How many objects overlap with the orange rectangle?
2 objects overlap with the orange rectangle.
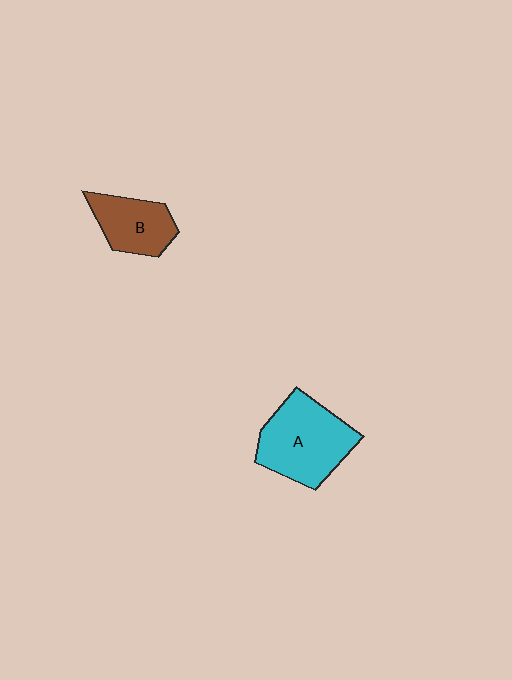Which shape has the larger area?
Shape A (cyan).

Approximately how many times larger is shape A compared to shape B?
Approximately 1.6 times.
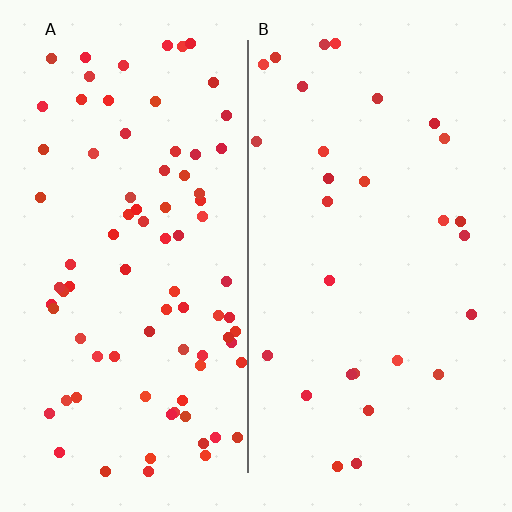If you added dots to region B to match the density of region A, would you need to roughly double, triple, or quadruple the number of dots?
Approximately triple.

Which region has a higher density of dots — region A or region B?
A (the left).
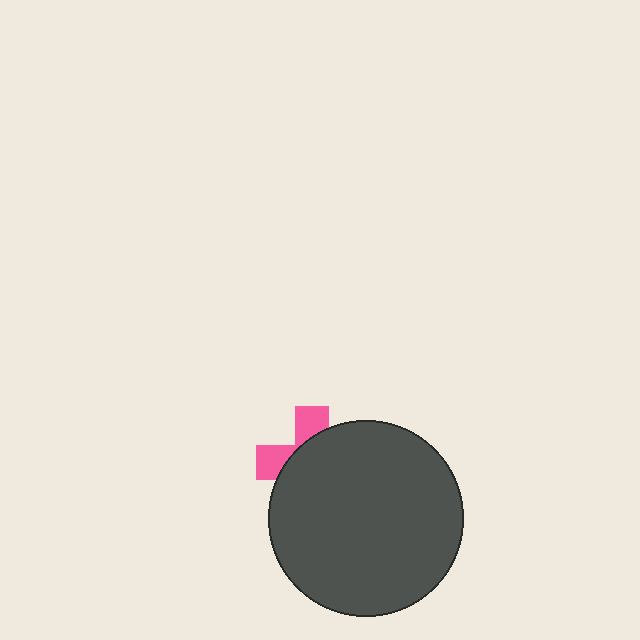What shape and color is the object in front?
The object in front is a dark gray circle.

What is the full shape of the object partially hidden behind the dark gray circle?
The partially hidden object is a pink cross.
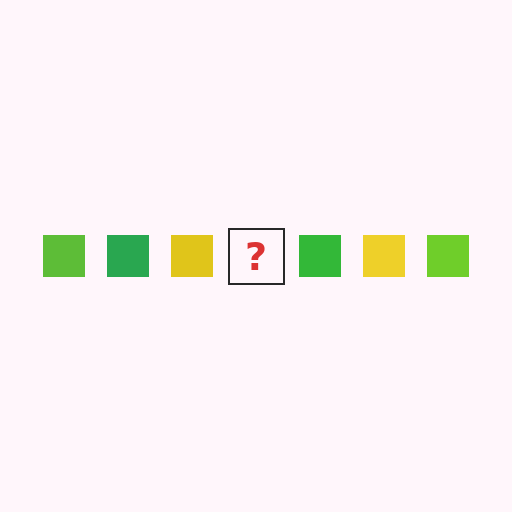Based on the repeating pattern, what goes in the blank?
The blank should be a lime square.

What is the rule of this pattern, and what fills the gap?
The rule is that the pattern cycles through lime, green, yellow squares. The gap should be filled with a lime square.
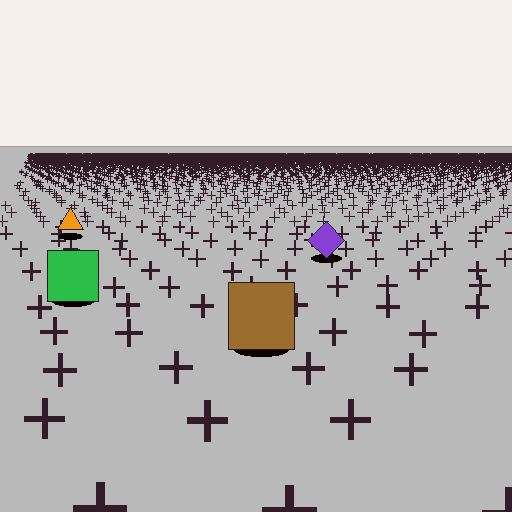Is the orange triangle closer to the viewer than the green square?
No. The green square is closer — you can tell from the texture gradient: the ground texture is coarser near it.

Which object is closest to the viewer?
The brown square is closest. The texture marks near it are larger and more spread out.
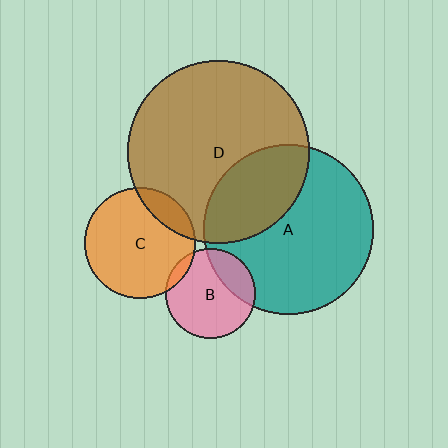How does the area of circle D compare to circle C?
Approximately 2.7 times.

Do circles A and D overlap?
Yes.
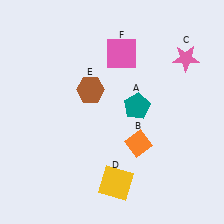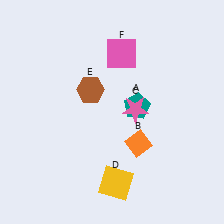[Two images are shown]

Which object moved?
The pink star (C) moved down and to the left.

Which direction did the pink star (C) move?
The pink star (C) moved down and to the left.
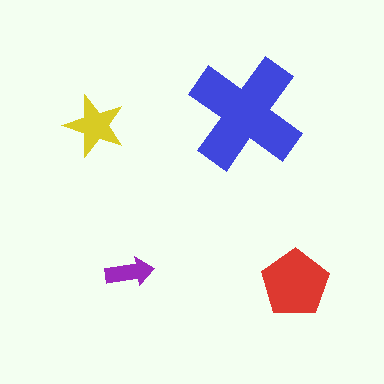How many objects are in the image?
There are 4 objects in the image.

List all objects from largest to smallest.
The blue cross, the red pentagon, the yellow star, the purple arrow.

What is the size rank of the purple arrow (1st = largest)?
4th.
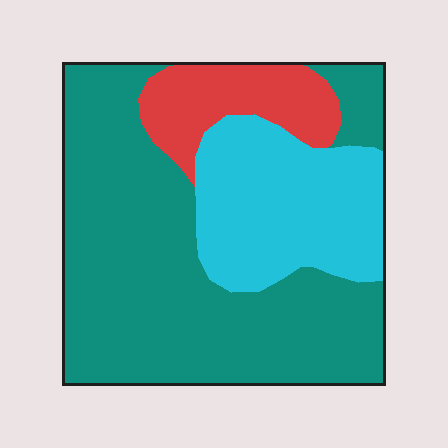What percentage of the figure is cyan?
Cyan covers around 25% of the figure.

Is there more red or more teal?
Teal.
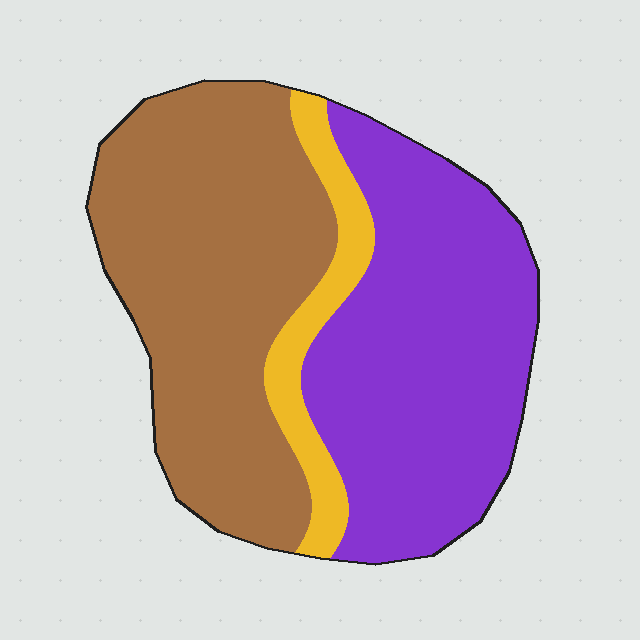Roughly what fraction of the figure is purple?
Purple takes up about two fifths (2/5) of the figure.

● **WHAT TO WORK ON**
Repeat each entry precisely as it appears. Leave the pictures out.

● **SOLUTION FOR THIS PROBLEM**
How many objects overlap with the orange rectangle?
2 objects overlap with the orange rectangle.
Which shape has the larger area?
Shape A (cyan).

Approximately how many times larger is shape A compared to shape B?
Approximately 1.6 times.
If you added dots to region B to match the density of region A, would you need to roughly double, triple, or quadruple the number of dots?
Approximately triple.

Which region has a higher density of dots — region A or region B?
A (the left).
What shape and color is the object in front?
The object in front is a dark gray circle.

What is the full shape of the object partially hidden behind the dark gray circle?
The partially hidden object is a pink cross.
Based on the repeating pattern, what goes in the blank?
The blank should be a lime square.

What is the rule of this pattern, and what fills the gap?
The rule is that the pattern cycles through lime, green, yellow squares. The gap should be filled with a lime square.
Is the orange triangle closer to the viewer than the green square?
No. The green square is closer — you can tell from the texture gradient: the ground texture is coarser near it.

Which object is closest to the viewer?
The brown square is closest. The texture marks near it are larger and more spread out.
How does the area of circle D compare to circle C?
Approximately 2.7 times.

Do circles A and D overlap?
Yes.
[Two images are shown]

Which object moved?
The pink star (C) moved down and to the left.

Which direction did the pink star (C) move?
The pink star (C) moved down and to the left.
How many objects are in the image?
There are 4 objects in the image.

List all objects from largest to smallest.
The blue cross, the red pentagon, the yellow star, the purple arrow.

What is the size rank of the purple arrow (1st = largest)?
4th.
What percentage of the figure is cyan?
Cyan covers around 25% of the figure.

Is there more red or more teal?
Teal.
Roughly what fraction of the figure is purple?
Purple takes up about two fifths (2/5) of the figure.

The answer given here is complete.